WORK TO BE COMPLETED: Extract the listing below in full, unchanged.

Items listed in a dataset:
═══

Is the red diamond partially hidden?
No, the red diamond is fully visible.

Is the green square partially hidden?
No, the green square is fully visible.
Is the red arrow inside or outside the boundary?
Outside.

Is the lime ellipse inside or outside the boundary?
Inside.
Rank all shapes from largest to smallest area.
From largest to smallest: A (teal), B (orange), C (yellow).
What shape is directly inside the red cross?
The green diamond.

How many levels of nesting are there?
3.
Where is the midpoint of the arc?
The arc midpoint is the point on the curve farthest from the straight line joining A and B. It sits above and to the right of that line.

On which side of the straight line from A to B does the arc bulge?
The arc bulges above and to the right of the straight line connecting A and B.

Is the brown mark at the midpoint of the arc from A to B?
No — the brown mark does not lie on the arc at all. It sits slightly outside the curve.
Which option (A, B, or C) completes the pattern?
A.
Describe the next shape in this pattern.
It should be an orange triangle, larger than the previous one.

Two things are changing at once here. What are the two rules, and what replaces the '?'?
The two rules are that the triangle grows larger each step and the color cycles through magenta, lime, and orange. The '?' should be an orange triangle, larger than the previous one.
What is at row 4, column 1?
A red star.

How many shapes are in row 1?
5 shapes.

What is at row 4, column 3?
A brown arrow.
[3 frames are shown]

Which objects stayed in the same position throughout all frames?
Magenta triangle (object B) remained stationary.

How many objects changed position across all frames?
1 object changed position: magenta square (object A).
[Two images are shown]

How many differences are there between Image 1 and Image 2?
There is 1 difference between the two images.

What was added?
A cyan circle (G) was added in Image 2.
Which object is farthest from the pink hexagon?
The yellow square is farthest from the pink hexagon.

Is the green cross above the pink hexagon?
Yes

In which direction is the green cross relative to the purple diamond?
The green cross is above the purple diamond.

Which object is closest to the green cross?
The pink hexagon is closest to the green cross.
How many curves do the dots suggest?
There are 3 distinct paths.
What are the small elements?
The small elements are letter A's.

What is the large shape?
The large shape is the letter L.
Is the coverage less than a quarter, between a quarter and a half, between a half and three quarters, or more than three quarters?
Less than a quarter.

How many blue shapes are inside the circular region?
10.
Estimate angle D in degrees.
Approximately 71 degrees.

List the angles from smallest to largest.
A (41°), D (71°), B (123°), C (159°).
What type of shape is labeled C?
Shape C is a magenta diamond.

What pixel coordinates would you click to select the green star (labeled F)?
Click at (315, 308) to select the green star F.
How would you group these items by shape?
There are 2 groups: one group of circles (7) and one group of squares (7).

═══

EXERCISE ANSWER:
Is the red diamond partially hidden?
No, the red diamond is fully visible.

Is the green square partially hidden?
No, the green square is fully visible.
Is the red arrow inside or outside the boundary?
Outside.

Is the lime ellipse inside or outside the boundary?
Inside.
Rank all shapes from largest to smallest area.
From largest to smallest: A (teal), B (orange), C (yellow).
What shape is directly inside the red cross?
The green diamond.

How many levels of nesting are there?
3.
Where is the midpoint of the arc?
The arc midpoint is the point on the curve farthest from the straight line joining A and B. It sits above and to the right of that line.

On which side of the straight line from A to B does the arc bulge?
The arc bulges above and to the right of the straight line connecting A and B.

Is the brown mark at the midpoint of the arc from A to B?
No — the brown mark does not lie on the arc at all. It sits slightly outside the curve.
Which option (A, B, or C) completes the pattern?
A.
Describe the next shape in this pattern.
It should be an orange triangle, larger than the previous one.

Two things are changing at once here. What are the two rules, and what replaces the '?'?
The two rules are that the triangle grows larger each step and the color cycles through magenta, lime, and orange. The '?' should be an orange triangle, larger than the previous one.
What is at row 4, column 1?
A red star.

How many shapes are in row 1?
5 shapes.

What is at row 4, column 3?
A brown arrow.
[3 frames are shown]

Which objects stayed in the same position throughout all frames?
Magenta triangle (object B) remained stationary.

How many objects changed position across all frames?
1 object changed position: magenta square (object A).
[Two images are shown]

How many differences are there between Image 1 and Image 2?
There is 1 difference between the two images.

What was added?
A cyan circle (G) was added in Image 2.
Which object is farthest from the pink hexagon?
The yellow square is farthest from the pink hexagon.

Is the green cross above the pink hexagon?
Yes

In which direction is the green cross relative to the purple diamond?
The green cross is above the purple diamond.

Which object is closest to the green cross?
The pink hexagon is closest to the green cross.
How many curves do the dots suggest?
There are 3 distinct paths.
What are the small elements?
The small elements are letter A's.

What is the large shape?
The large shape is the letter L.
Is the coverage less than a quarter, between a quarter and a half, between a half and three quarters, or more than three quarters?
Less than a quarter.

How many blue shapes are inside the circular region?
10.
Estimate angle D in degrees.
Approximately 71 degrees.

List the angles from smallest to largest.
A (41°), D (71°), B (123°), C (159°).
What type of shape is labeled C?
Shape C is a magenta diamond.

What pixel coordinates would you click to select the green star (labeled F)?
Click at (315, 308) to select the green star F.
How would you group these items by shape?
There are 2 groups: one group of circles (7) and one group of squares (7).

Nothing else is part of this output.